- What to produce -
Omit all images. Transcribe the rest of the material below exactly.

- Provided material -

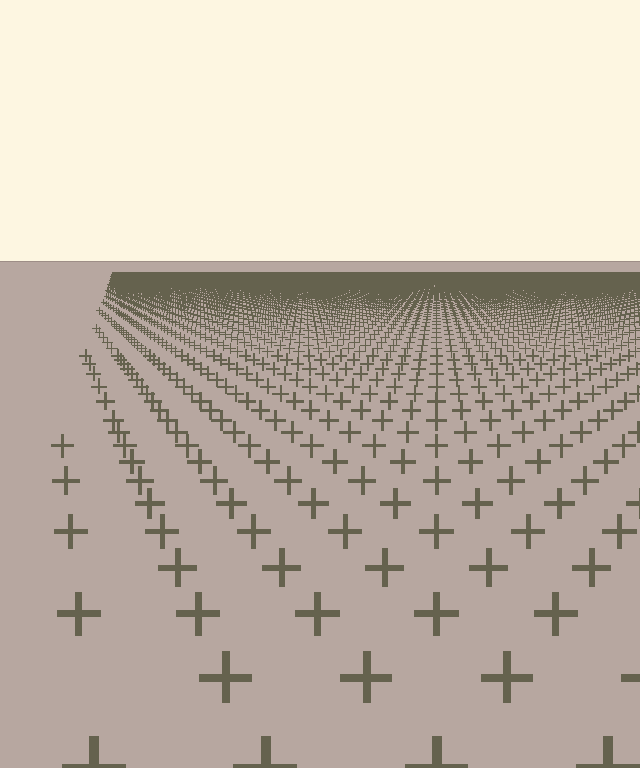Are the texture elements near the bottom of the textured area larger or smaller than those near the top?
Larger. Near the bottom, elements are closer to the viewer and appear at a bigger on-screen size.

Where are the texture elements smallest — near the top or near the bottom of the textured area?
Near the top.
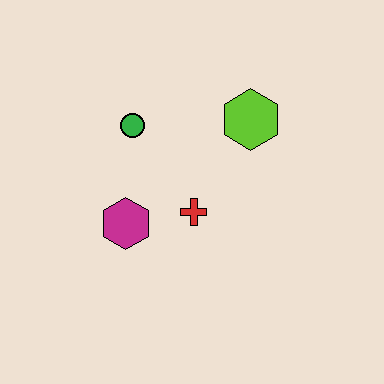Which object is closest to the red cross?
The magenta hexagon is closest to the red cross.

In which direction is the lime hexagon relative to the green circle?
The lime hexagon is to the right of the green circle.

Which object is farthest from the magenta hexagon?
The lime hexagon is farthest from the magenta hexagon.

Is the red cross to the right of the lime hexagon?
No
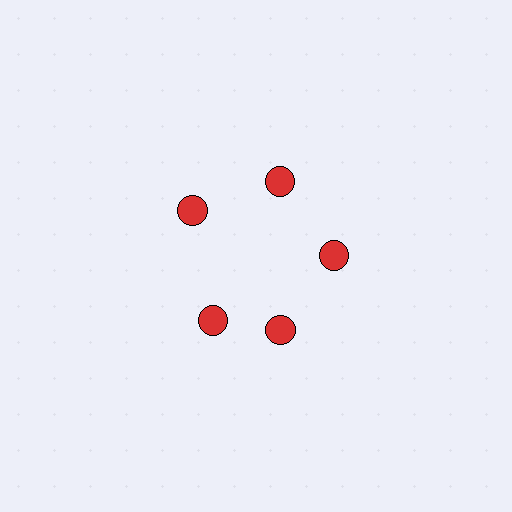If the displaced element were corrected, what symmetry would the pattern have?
It would have 5-fold rotational symmetry — the pattern would map onto itself every 72 degrees.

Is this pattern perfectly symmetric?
No. The 5 red circles are arranged in a ring, but one element near the 8 o'clock position is rotated out of alignment along the ring, breaking the 5-fold rotational symmetry.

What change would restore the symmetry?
The symmetry would be restored by rotating it back into even spacing with its neighbors so that all 5 circles sit at equal angles and equal distance from the center.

- Result of this exercise -
Are the texture elements near the bottom of the textured area larger or smaller than those near the top?
Larger. Near the bottom, elements are closer to the viewer and appear at a bigger on-screen size.

Where are the texture elements smallest — near the top or near the bottom of the textured area?
Near the top.
Which object is closest to the red cross?
The magenta hexagon is closest to the red cross.

In which direction is the lime hexagon relative to the green circle?
The lime hexagon is to the right of the green circle.

Which object is farthest from the magenta hexagon?
The lime hexagon is farthest from the magenta hexagon.

Is the red cross to the right of the lime hexagon?
No
If the displaced element were corrected, what symmetry would the pattern have?
It would have 5-fold rotational symmetry — the pattern would map onto itself every 72 degrees.

Is this pattern perfectly symmetric?
No. The 5 red circles are arranged in a ring, but one element near the 8 o'clock position is rotated out of alignment along the ring, breaking the 5-fold rotational symmetry.

What change would restore the symmetry?
The symmetry would be restored by rotating it back into even spacing with its neighbors so that all 5 circles sit at equal angles and equal distance from the center.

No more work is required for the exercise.